» WORK INSTRUCTIONS
Return nothing but the lines from the line with "How many objects are in this image?" through the last line of the entries that follow, copied exactly and free of pictures.

##### MATERIAL FOR THIS TASK

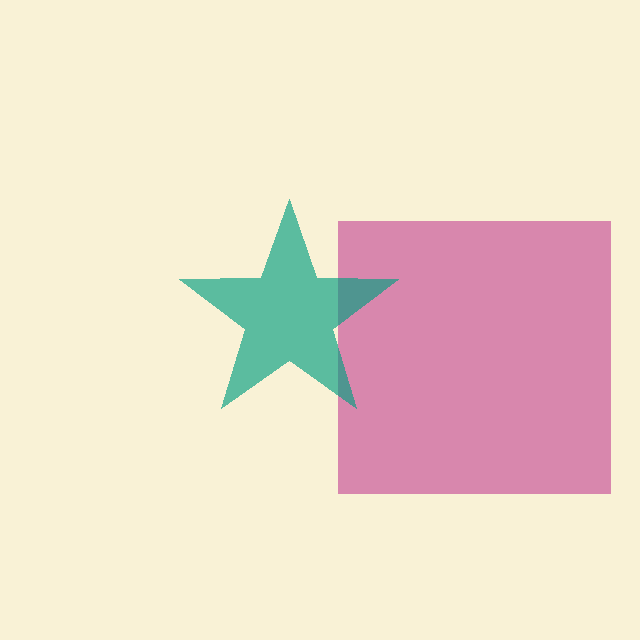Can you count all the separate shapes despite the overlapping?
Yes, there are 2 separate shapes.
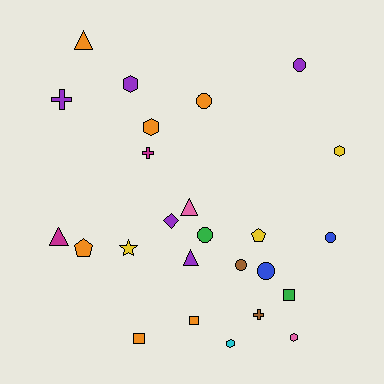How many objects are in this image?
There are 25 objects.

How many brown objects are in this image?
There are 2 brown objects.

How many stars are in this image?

##########

» ANSWER TO THIS TASK
How many objects are in this image?
There are 25 objects.

How many brown objects are in this image?
There are 2 brown objects.

How many stars are in this image?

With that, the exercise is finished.